| SHORT PROBLEM |
Write out only the tail of the records, beginning at the line containing "What are the" and including the last line, exactly as written.

--------------------------------

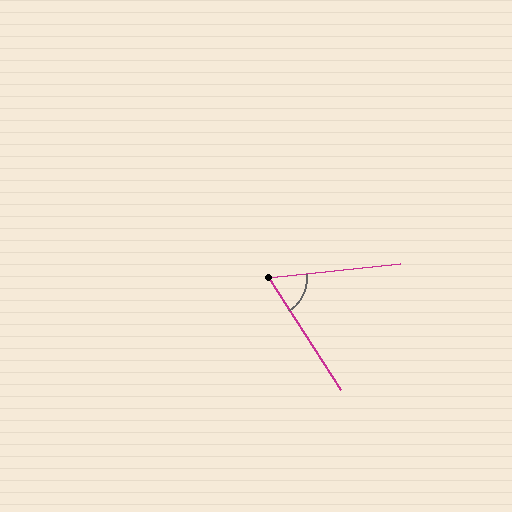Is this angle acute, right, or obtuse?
It is acute.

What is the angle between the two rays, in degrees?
Approximately 63 degrees.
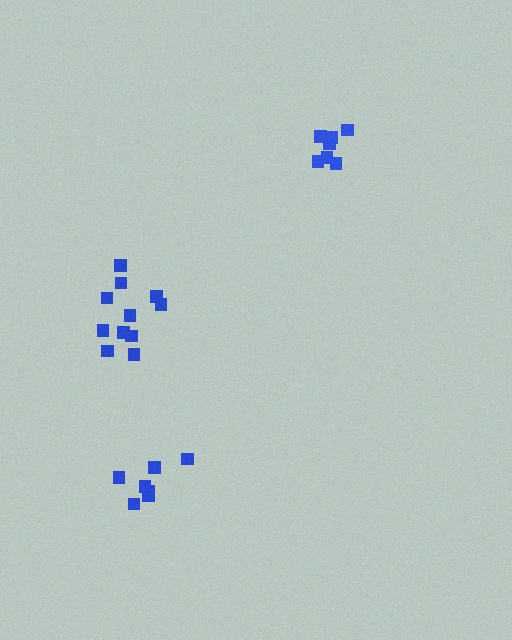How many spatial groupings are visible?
There are 3 spatial groupings.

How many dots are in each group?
Group 1: 11 dots, Group 2: 8 dots, Group 3: 7 dots (26 total).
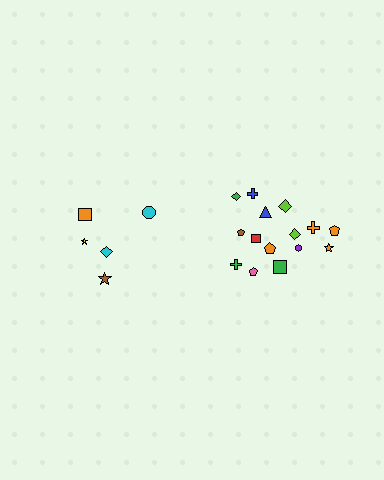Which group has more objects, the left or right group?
The right group.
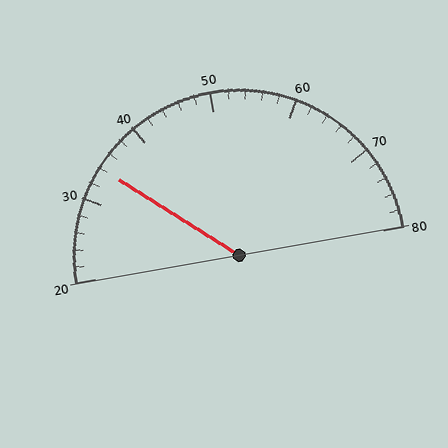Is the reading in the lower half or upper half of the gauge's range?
The reading is in the lower half of the range (20 to 80).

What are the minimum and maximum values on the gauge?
The gauge ranges from 20 to 80.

--------------------------------

| REPLY |
What are the minimum and maximum values on the gauge?
The gauge ranges from 20 to 80.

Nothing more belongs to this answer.